▶ [Exercise]: Exact reproduction of the data is required, with images excluded.

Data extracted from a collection
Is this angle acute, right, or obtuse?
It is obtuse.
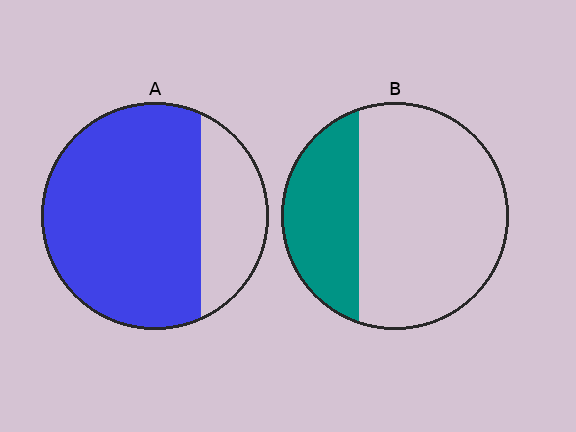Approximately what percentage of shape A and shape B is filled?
A is approximately 75% and B is approximately 30%.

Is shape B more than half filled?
No.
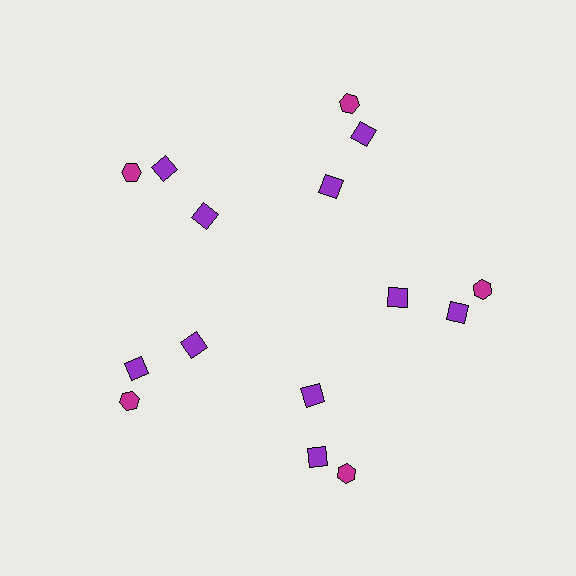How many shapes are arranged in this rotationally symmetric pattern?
There are 15 shapes, arranged in 5 groups of 3.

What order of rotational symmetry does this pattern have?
This pattern has 5-fold rotational symmetry.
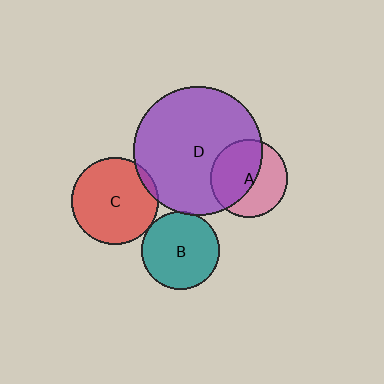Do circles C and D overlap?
Yes.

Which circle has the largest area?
Circle D (purple).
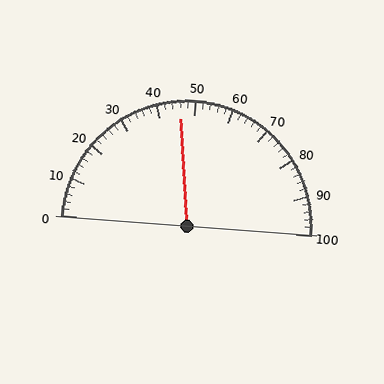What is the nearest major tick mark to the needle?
The nearest major tick mark is 50.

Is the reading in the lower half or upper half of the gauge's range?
The reading is in the lower half of the range (0 to 100).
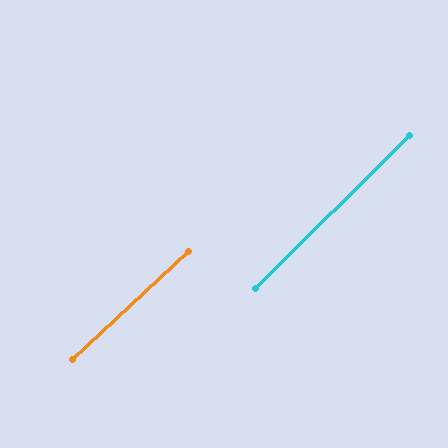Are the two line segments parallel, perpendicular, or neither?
Parallel — their directions differ by only 1.8°.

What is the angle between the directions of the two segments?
Approximately 2 degrees.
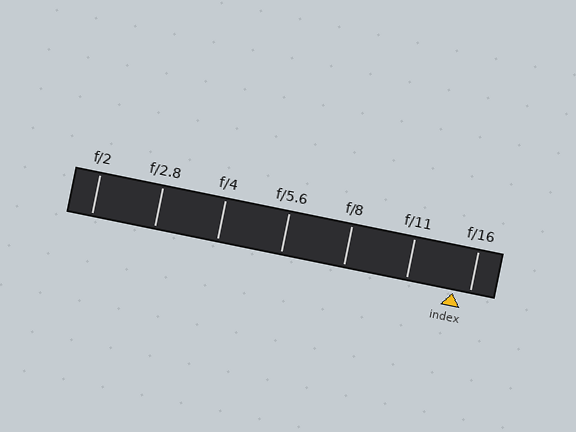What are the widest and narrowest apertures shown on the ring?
The widest aperture shown is f/2 and the narrowest is f/16.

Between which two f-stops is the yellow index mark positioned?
The index mark is between f/11 and f/16.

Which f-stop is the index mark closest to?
The index mark is closest to f/16.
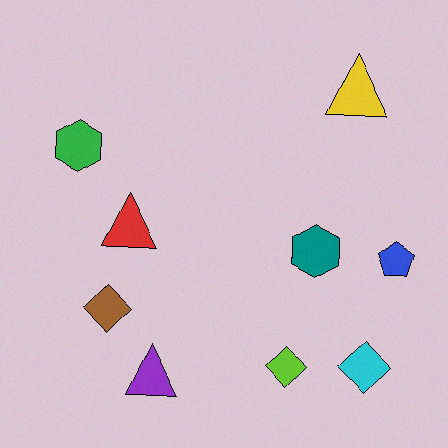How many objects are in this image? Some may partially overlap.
There are 9 objects.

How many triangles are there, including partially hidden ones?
There are 3 triangles.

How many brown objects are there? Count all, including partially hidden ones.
There is 1 brown object.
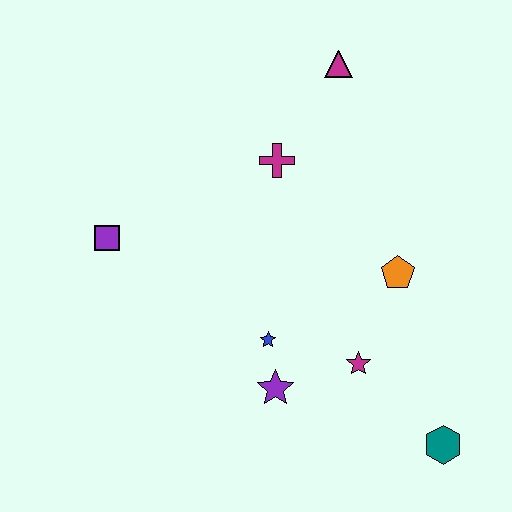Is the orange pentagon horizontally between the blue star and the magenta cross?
No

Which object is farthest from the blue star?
The magenta triangle is farthest from the blue star.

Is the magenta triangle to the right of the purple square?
Yes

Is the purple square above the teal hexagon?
Yes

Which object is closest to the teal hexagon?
The magenta star is closest to the teal hexagon.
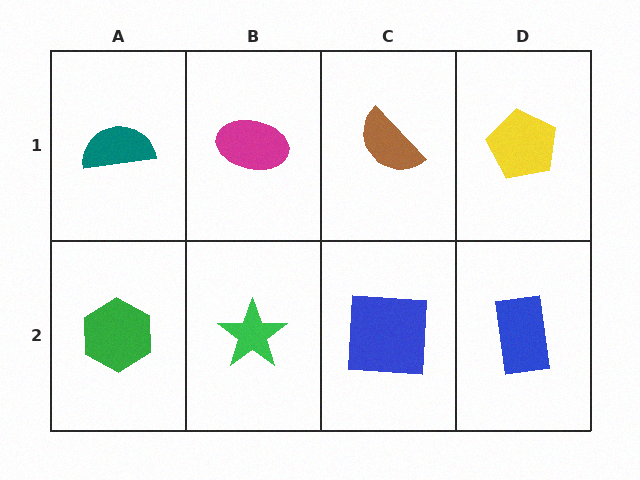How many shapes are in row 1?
4 shapes.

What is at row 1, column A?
A teal semicircle.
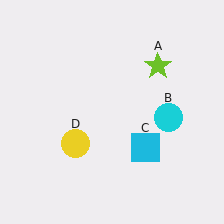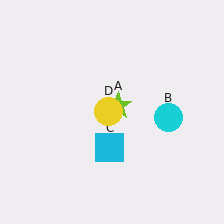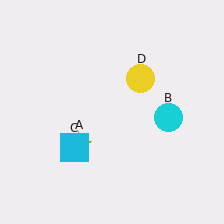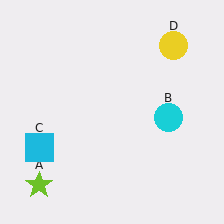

▶ [The output]:
Is this angle acute, right, or obtuse?
It is obtuse.
Approximately what percentage of shape A and shape B is filled?
A is approximately 75% and B is approximately 30%.

Is shape B more than half filled?
No.
How many shapes are arranged in this rotationally symmetric pattern?
There are 15 shapes, arranged in 5 groups of 3.

What order of rotational symmetry does this pattern have?
This pattern has 5-fold rotational symmetry.
Do circles C and D overlap?
Yes.

Which circle has the largest area?
Circle D (purple).
What is the nearest major tick mark to the needle?
The nearest major tick mark is 50.

Is the reading in the lower half or upper half of the gauge's range?
The reading is in the lower half of the range (0 to 100).
Are the two line segments parallel, perpendicular, or neither?
Parallel — their directions differ by only 1.8°.

What is the angle between the directions of the two segments?
Approximately 2 degrees.
What are the widest and narrowest apertures shown on the ring?
The widest aperture shown is f/2 and the narrowest is f/16.

Between which two f-stops is the yellow index mark positioned?
The index mark is between f/11 and f/16.

Which f-stop is the index mark closest to?
The index mark is closest to f/16.
How many objects are in this image? Some may partially overlap.
There are 9 objects.

How many triangles are there, including partially hidden ones?
There are 3 triangles.

How many brown objects are there? Count all, including partially hidden ones.
There is 1 brown object.
Is the orange pentagon horizontally between the blue star and the magenta cross?
No

Which object is farthest from the blue star?
The magenta triangle is farthest from the blue star.

Is the magenta triangle to the right of the purple square?
Yes

Is the purple square above the teal hexagon?
Yes

Which object is closest to the teal hexagon?
The magenta star is closest to the teal hexagon.
How many shapes are in row 1?
4 shapes.

What is at row 1, column A?
A teal semicircle.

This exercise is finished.